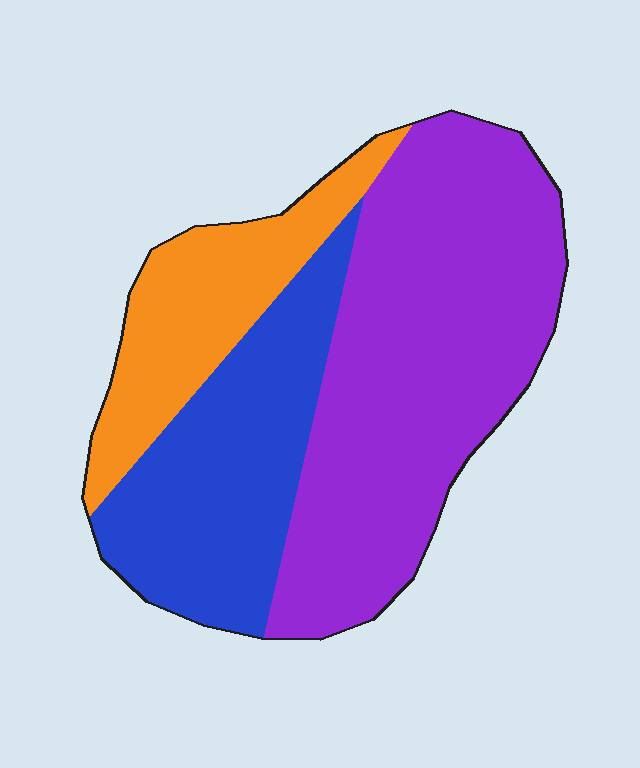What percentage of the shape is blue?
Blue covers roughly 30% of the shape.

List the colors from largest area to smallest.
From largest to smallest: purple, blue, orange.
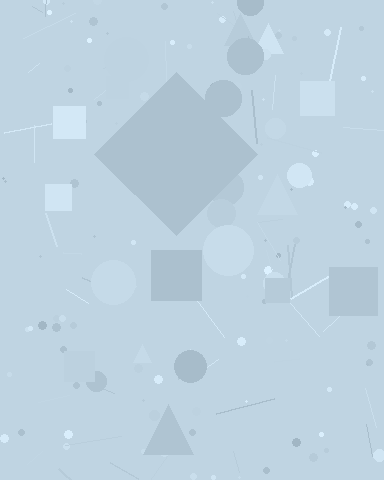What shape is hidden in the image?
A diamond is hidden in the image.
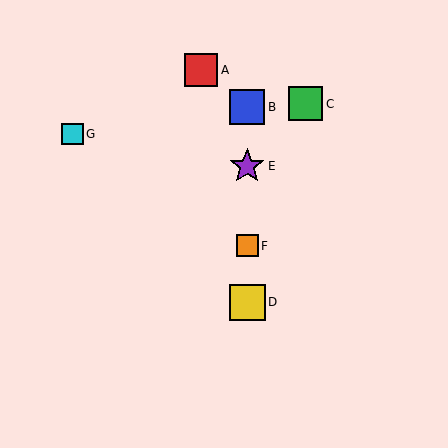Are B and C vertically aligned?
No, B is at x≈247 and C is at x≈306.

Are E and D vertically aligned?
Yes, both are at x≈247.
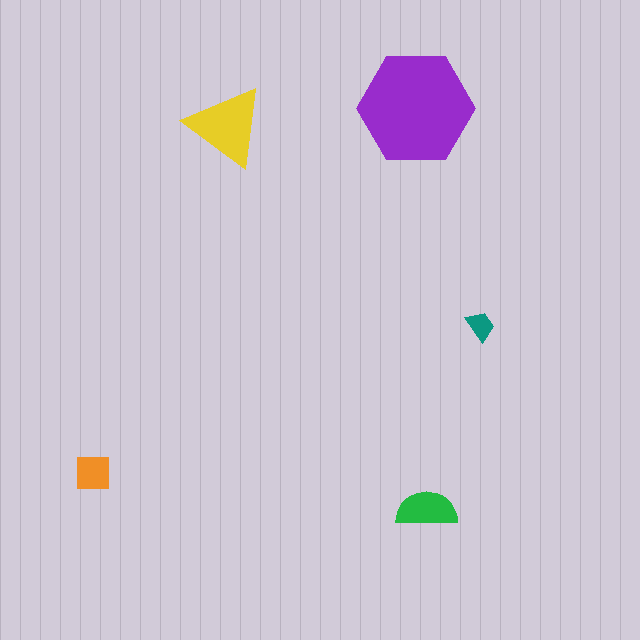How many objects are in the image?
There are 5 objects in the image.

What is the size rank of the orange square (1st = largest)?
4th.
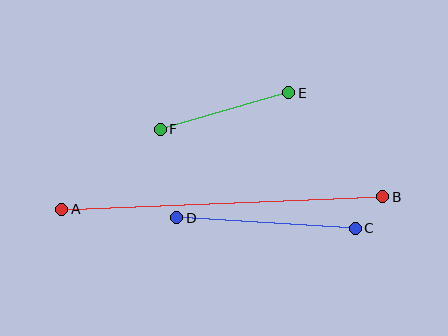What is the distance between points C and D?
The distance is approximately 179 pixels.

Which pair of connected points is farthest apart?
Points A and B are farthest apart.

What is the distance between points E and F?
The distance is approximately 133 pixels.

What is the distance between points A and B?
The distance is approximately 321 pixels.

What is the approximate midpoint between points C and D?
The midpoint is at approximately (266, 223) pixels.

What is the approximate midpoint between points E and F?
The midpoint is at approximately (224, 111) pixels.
• • • •
EXERCISE GOAL: Without the pictures, output the full listing exactly as it stands.

EXERCISE RESULT:
What percentage of the shape is blue?
Blue covers roughly 30% of the shape.

List the colors from largest area to smallest.
From largest to smallest: purple, blue, orange.
What shape is hidden in the image?
A diamond is hidden in the image.
Are B and C vertically aligned?
No, B is at x≈247 and C is at x≈306.

Are E and D vertically aligned?
Yes, both are at x≈247.
How many objects are in the image?
There are 5 objects in the image.

What is the size rank of the orange square (1st = largest)?
4th.
What is the distance between points C and D?
The distance is approximately 179 pixels.

Which pair of connected points is farthest apart?
Points A and B are farthest apart.

What is the distance between points E and F?
The distance is approximately 133 pixels.

What is the distance between points A and B?
The distance is approximately 321 pixels.

What is the approximate midpoint between points C and D?
The midpoint is at approximately (266, 223) pixels.

What is the approximate midpoint between points E and F?
The midpoint is at approximately (224, 111) pixels.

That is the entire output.